■ **Task details**: Reproduce every line of the material below, but drop the pictures.

■ **Items**:
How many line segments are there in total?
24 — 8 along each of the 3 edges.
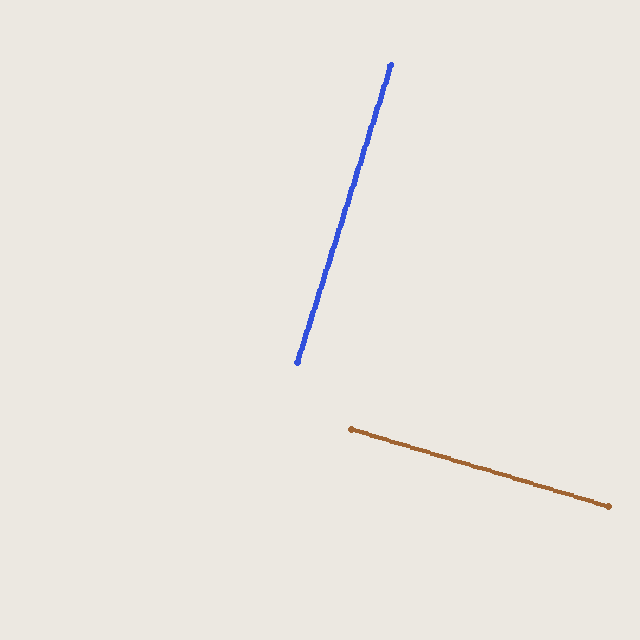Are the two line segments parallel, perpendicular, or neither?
Perpendicular — they meet at approximately 89°.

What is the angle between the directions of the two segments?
Approximately 89 degrees.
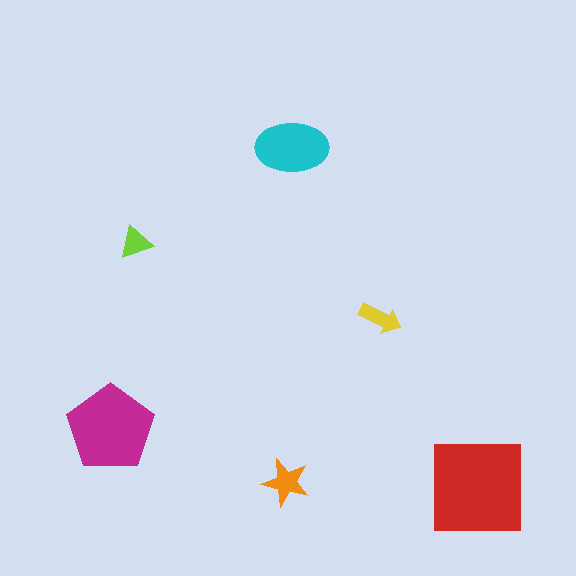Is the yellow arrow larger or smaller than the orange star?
Smaller.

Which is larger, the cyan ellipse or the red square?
The red square.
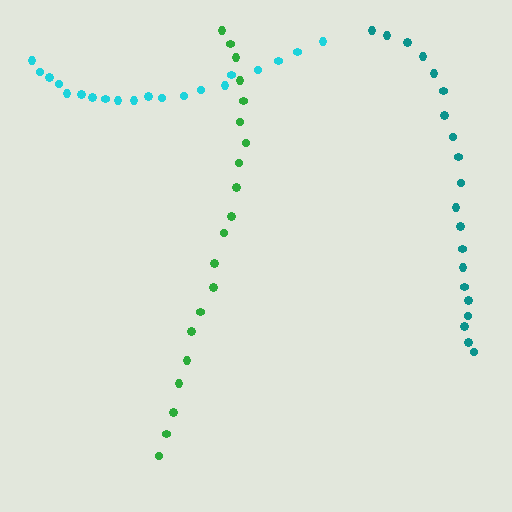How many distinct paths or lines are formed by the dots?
There are 3 distinct paths.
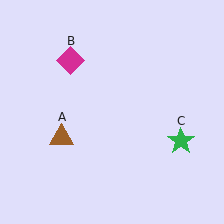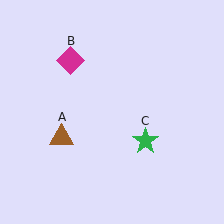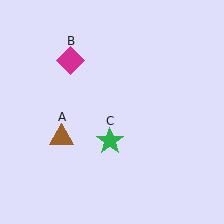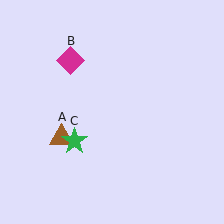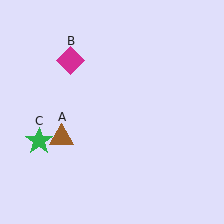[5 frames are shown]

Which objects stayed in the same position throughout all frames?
Brown triangle (object A) and magenta diamond (object B) remained stationary.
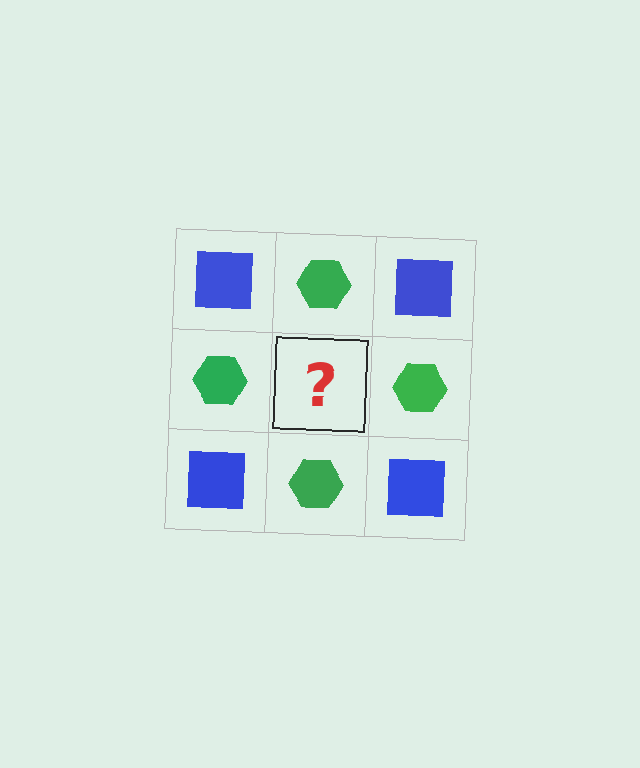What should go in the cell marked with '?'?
The missing cell should contain a blue square.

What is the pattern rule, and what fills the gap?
The rule is that it alternates blue square and green hexagon in a checkerboard pattern. The gap should be filled with a blue square.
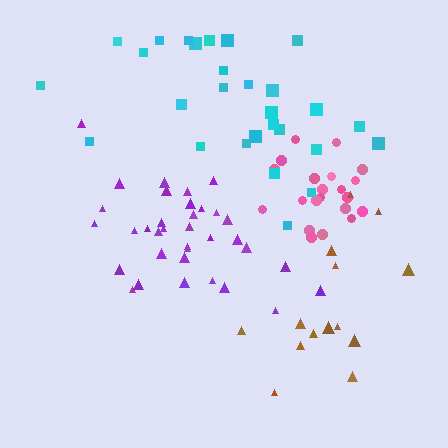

■ **Reply**:
How many line segments are there in total?
24 — 8 along each of the 3 edges.
Are the two line segments parallel, perpendicular, or neither?
Perpendicular — they meet at approximately 89°.

What is the angle between the directions of the two segments?
Approximately 89 degrees.
Is the yellow arrow larger or smaller than the orange star?
Smaller.

Which is larger, the cyan ellipse or the red square?
The red square.
How many distinct paths or lines are formed by the dots?
There are 3 distinct paths.
[5 frames are shown]

Which objects stayed in the same position throughout all frames?
Brown triangle (object A) and magenta diamond (object B) remained stationary.
What should go in the cell marked with '?'?
The missing cell should contain a blue square.

What is the pattern rule, and what fills the gap?
The rule is that it alternates blue square and green hexagon in a checkerboard pattern. The gap should be filled with a blue square.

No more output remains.